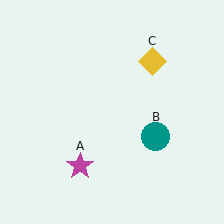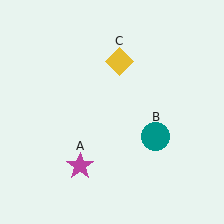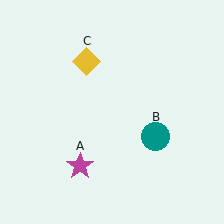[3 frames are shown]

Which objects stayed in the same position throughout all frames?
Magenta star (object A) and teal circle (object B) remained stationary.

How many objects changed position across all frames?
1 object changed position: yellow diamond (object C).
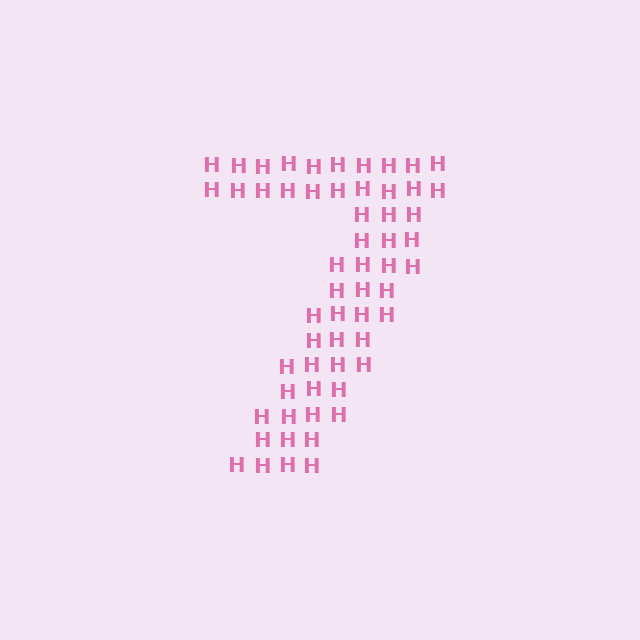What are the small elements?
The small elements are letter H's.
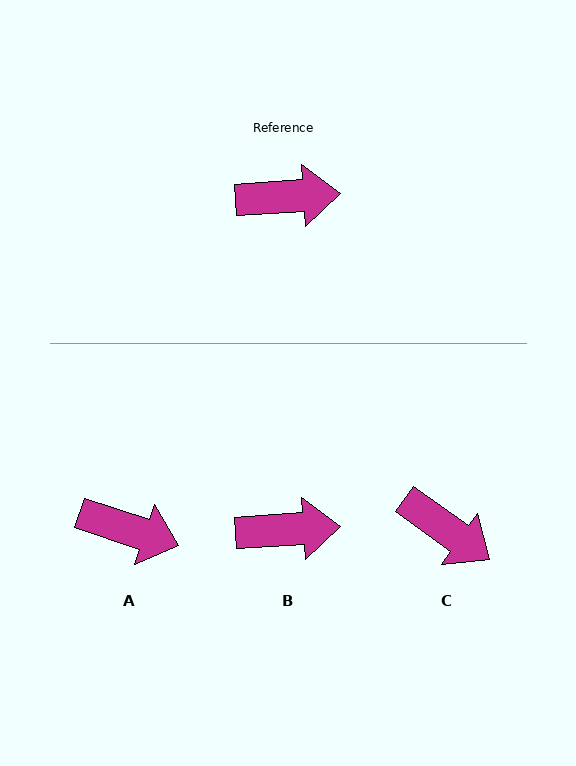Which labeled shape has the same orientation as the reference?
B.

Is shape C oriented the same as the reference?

+ + + + + + +

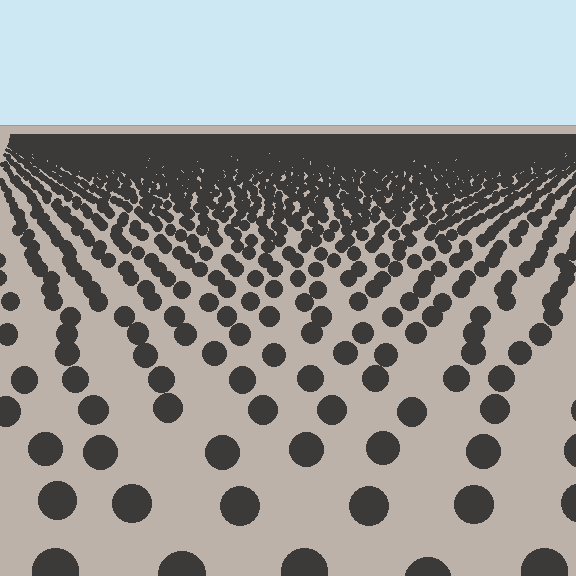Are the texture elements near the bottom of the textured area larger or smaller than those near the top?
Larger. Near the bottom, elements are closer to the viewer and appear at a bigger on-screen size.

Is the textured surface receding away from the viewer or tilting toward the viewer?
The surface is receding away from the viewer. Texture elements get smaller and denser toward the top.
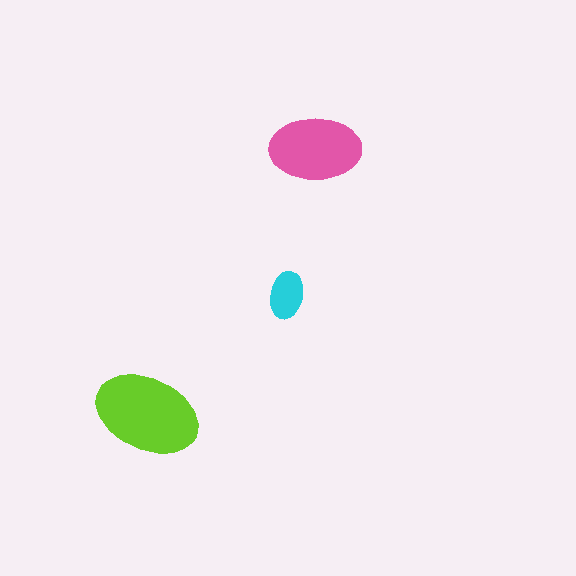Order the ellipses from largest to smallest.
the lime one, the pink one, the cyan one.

+ + + + + + +

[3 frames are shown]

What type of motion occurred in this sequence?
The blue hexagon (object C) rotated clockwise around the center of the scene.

+ + + + + + +

__Aim__: Using the entries above, transcribe every line from the line containing "Which objects stayed" through the line containing "Is shape C oriented". Do not copy pictures.

__Response to the exercise__:
Which objects stayed in the same position throughout all frames?
Magenta star (object A) and teal circle (object B) remained stationary.

How many objects changed position across all frames?
1 object changed position: yellow diamond (object C).
What are the small elements?
The small elements are letter H's.
Which labeled shape has the same orientation as the reference?
B.

Is shape C oriented the same as the reference?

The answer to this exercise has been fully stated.